Dataset rows concerning shapes
+ + + +

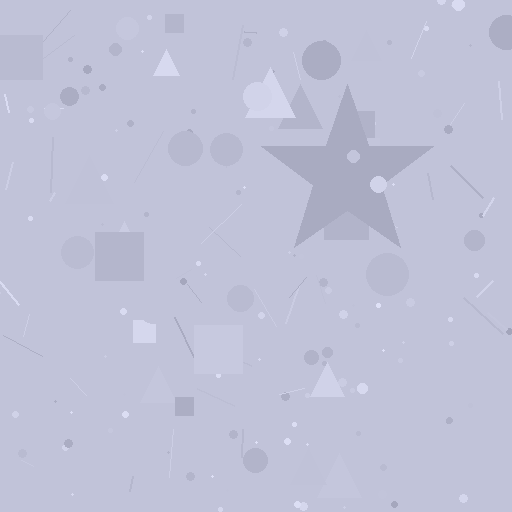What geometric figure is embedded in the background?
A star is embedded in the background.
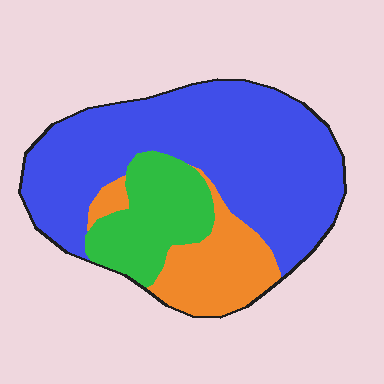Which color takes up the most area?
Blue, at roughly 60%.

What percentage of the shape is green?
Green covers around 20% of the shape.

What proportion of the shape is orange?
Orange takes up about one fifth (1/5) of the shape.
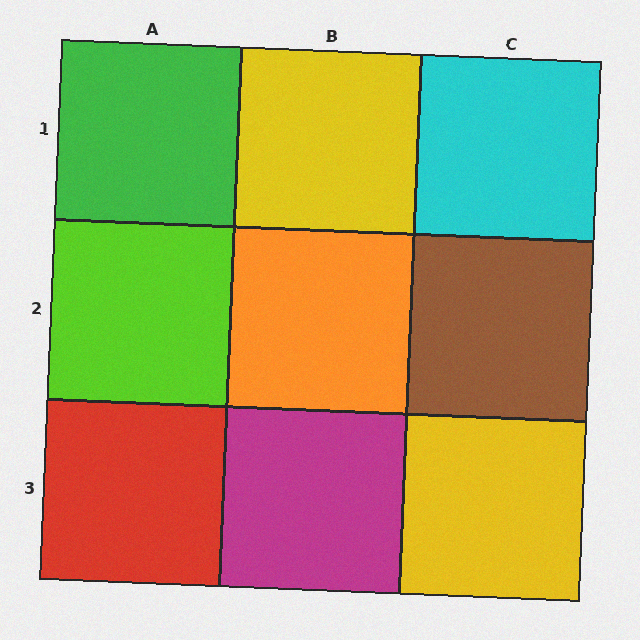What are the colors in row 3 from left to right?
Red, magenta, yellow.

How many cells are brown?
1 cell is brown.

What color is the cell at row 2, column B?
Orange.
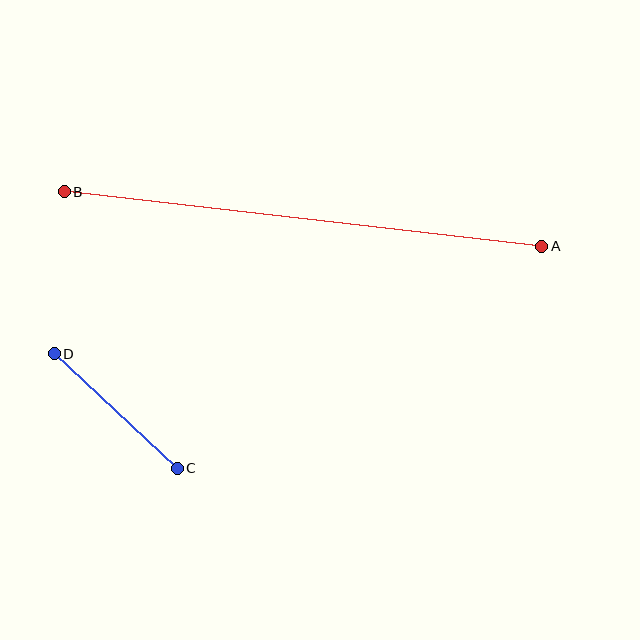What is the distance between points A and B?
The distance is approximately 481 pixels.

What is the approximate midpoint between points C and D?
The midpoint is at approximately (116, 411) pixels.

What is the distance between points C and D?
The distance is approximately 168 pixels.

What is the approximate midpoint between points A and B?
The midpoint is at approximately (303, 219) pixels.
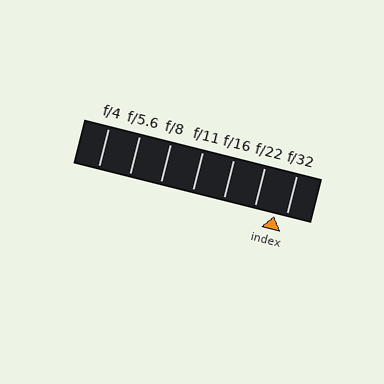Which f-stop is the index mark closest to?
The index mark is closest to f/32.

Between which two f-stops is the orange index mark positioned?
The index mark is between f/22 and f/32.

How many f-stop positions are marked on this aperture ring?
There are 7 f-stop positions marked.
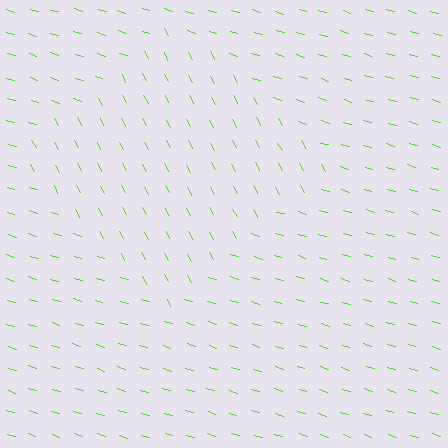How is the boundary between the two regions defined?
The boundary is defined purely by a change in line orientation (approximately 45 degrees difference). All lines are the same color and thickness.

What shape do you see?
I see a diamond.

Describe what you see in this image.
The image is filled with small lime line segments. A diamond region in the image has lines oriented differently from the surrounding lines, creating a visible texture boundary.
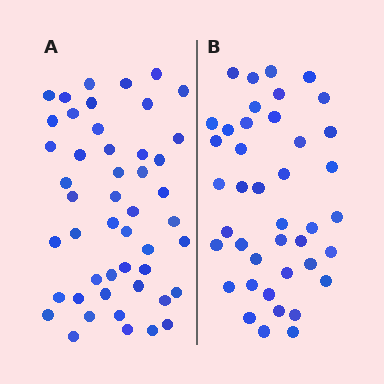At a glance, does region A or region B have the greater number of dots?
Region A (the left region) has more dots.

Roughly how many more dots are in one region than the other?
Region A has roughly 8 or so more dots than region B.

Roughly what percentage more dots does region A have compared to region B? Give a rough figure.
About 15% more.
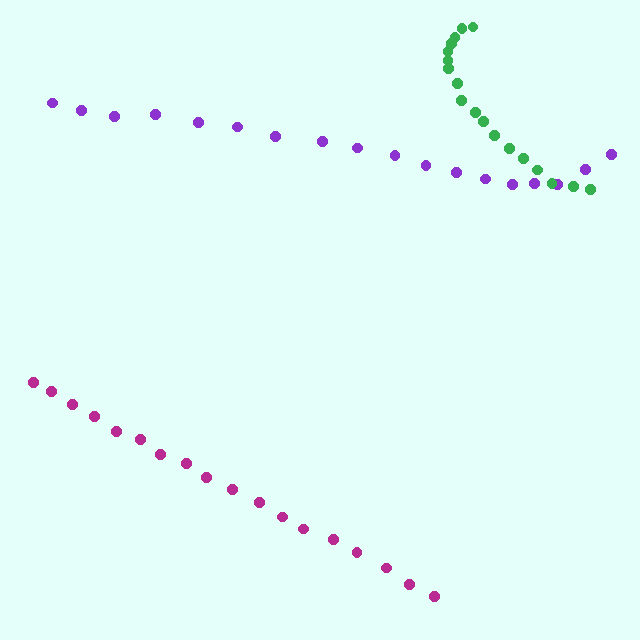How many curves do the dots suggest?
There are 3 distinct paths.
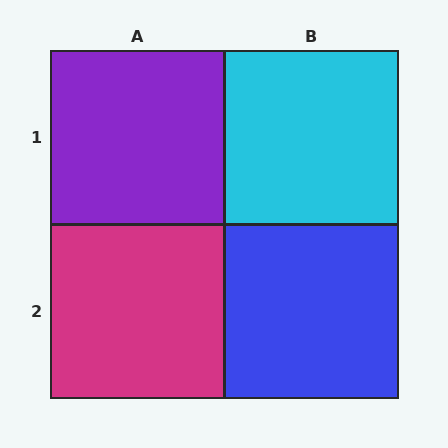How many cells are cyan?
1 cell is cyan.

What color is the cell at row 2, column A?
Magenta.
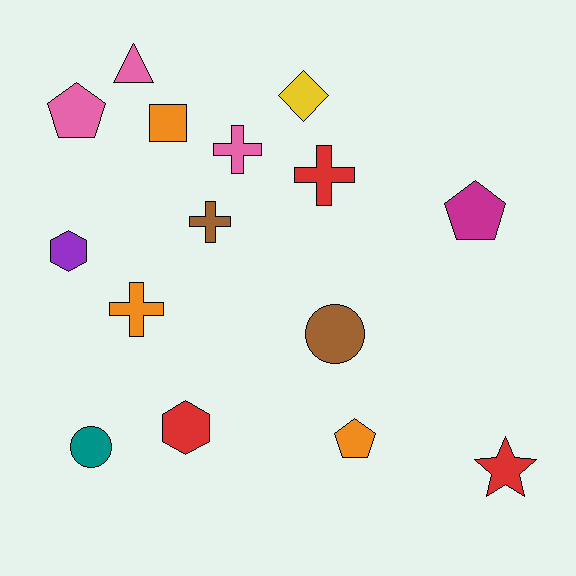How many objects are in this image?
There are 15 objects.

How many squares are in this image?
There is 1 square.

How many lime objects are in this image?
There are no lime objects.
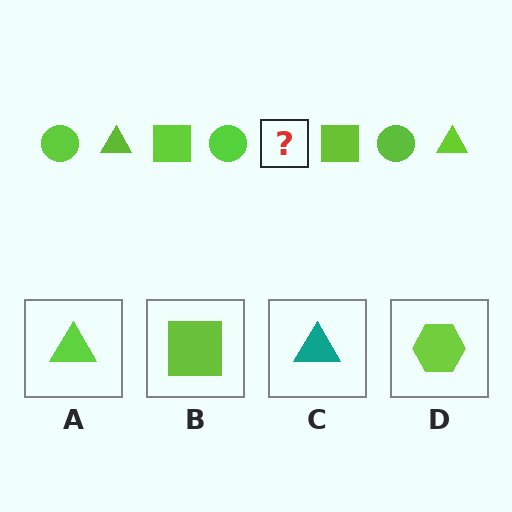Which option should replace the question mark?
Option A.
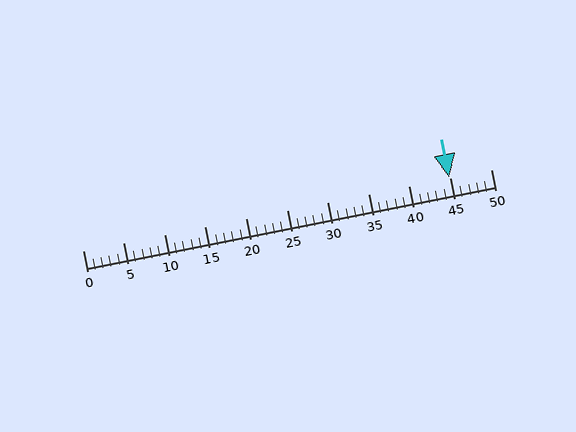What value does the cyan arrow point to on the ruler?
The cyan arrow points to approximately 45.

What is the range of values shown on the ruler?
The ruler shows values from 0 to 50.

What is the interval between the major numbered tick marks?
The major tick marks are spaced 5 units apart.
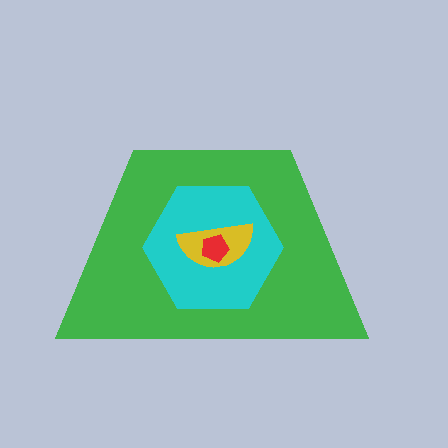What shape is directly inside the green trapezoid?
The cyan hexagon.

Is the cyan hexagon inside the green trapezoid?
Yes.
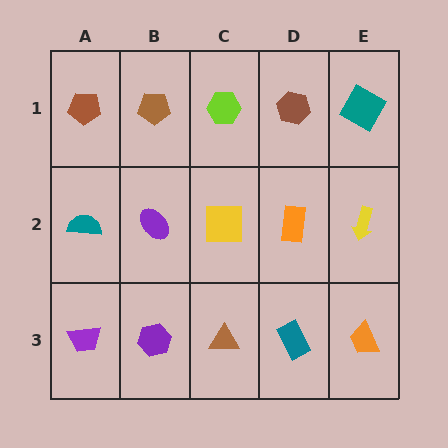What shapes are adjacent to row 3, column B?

+ + + +

__Problem to work on__:
Without the pictures, return the entries exactly as they appear.

__Expected answer__:
What geometric figure is embedded in the background?
A star is embedded in the background.
Which color takes up the most area?
Blue, at roughly 60%.

What percentage of the shape is green?
Green covers around 20% of the shape.

What proportion of the shape is orange?
Orange takes up about one fifth (1/5) of the shape.
What are the colors in row 3 from left to right?
Red, magenta, yellow.

How many cells are brown?
1 cell is brown.

What color is the cell at row 2, column B?
Orange.
What is the distance between points A and B?
The distance is approximately 481 pixels.

What is the approximate midpoint between points C and D?
The midpoint is at approximately (116, 411) pixels.

What is the distance between points C and D?
The distance is approximately 168 pixels.

What is the approximate midpoint between points A and B?
The midpoint is at approximately (303, 219) pixels.
Which f-stop is the index mark closest to?
The index mark is closest to f/32.

Between which two f-stops is the orange index mark positioned?
The index mark is between f/22 and f/32.

How many f-stop positions are marked on this aperture ring?
There are 7 f-stop positions marked.
How is the boundary between the two regions defined?
The boundary is defined purely by a change in line orientation (approximately 45 degrees difference). All lines are the same color and thickness.

What shape do you see?
I see a diamond.

Describe what you see in this image.
The image is filled with small lime line segments. A diamond region in the image has lines oriented differently from the surrounding lines, creating a visible texture boundary.
At a glance, does region A or region B have the greater number of dots?
Region A (the left region) has more dots.

Roughly how many more dots are in one region than the other?
Region A has roughly 8 or so more dots than region B.

Roughly what percentage more dots does region A have compared to region B? Give a rough figure.
About 15% more.
How many curves do the dots suggest?
There are 3 distinct paths.
How many cells are cyan?
1 cell is cyan.

What color is the cell at row 2, column A?
Magenta.
How many objects are in this image?
There are 15 objects.

How many squares are in this image?
There is 1 square.

How many lime objects are in this image?
There are no lime objects.
Which option should replace the question mark?
Option A.
What value does the cyan arrow point to on the ruler?
The cyan arrow points to approximately 45.

What is the range of values shown on the ruler?
The ruler shows values from 0 to 50.

What is the interval between the major numbered tick marks?
The major tick marks are spaced 5 units apart.
What shape is directly inside the green trapezoid?
The cyan hexagon.

Is the cyan hexagon inside the green trapezoid?
Yes.
What shapes are adjacent to row 3, column B?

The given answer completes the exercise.